GIVEN REQUEST
Below this line is a listing that includes pictures. Copy exactly, and only, the lines from the one containing "How many brown" through the one containing "Do circles A and C overlap?"; the pictures do not go in the copy.

SUPPLIED DATA
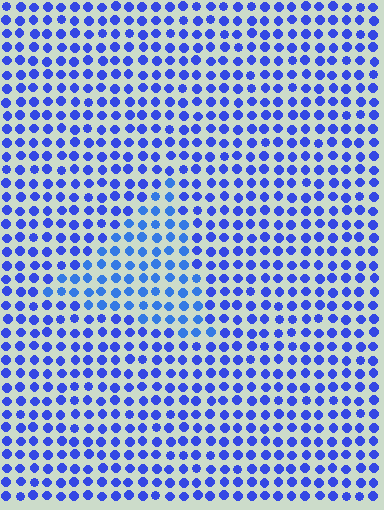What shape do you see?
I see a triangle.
==
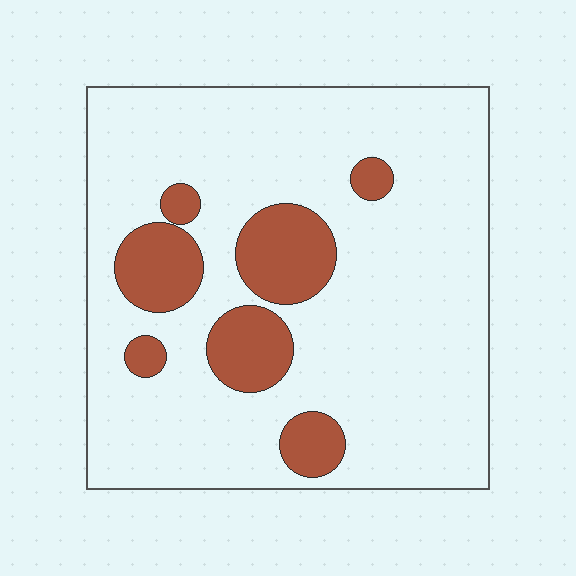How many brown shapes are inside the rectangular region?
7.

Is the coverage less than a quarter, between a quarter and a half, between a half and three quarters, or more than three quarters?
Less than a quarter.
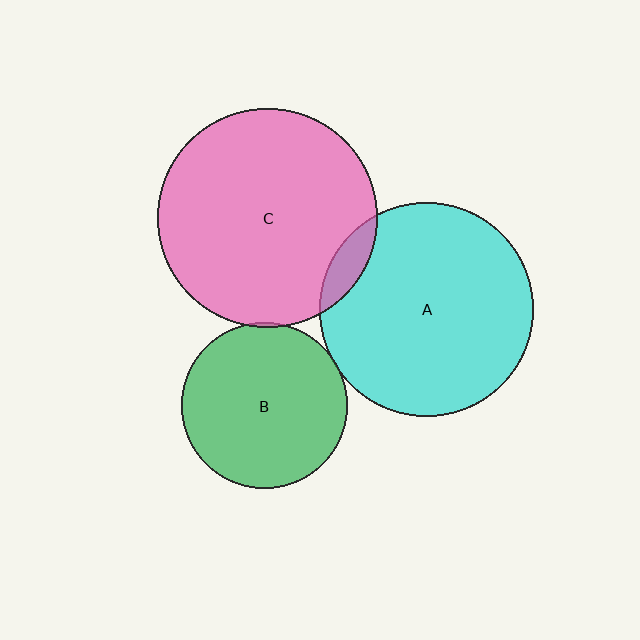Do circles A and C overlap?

PROBLEM SOLUTION
How many brown shapes are inside the rectangular region?
7.

Is the coverage less than a quarter, between a quarter and a half, between a half and three quarters, or more than three quarters?
Less than a quarter.
Do circles A and C overlap?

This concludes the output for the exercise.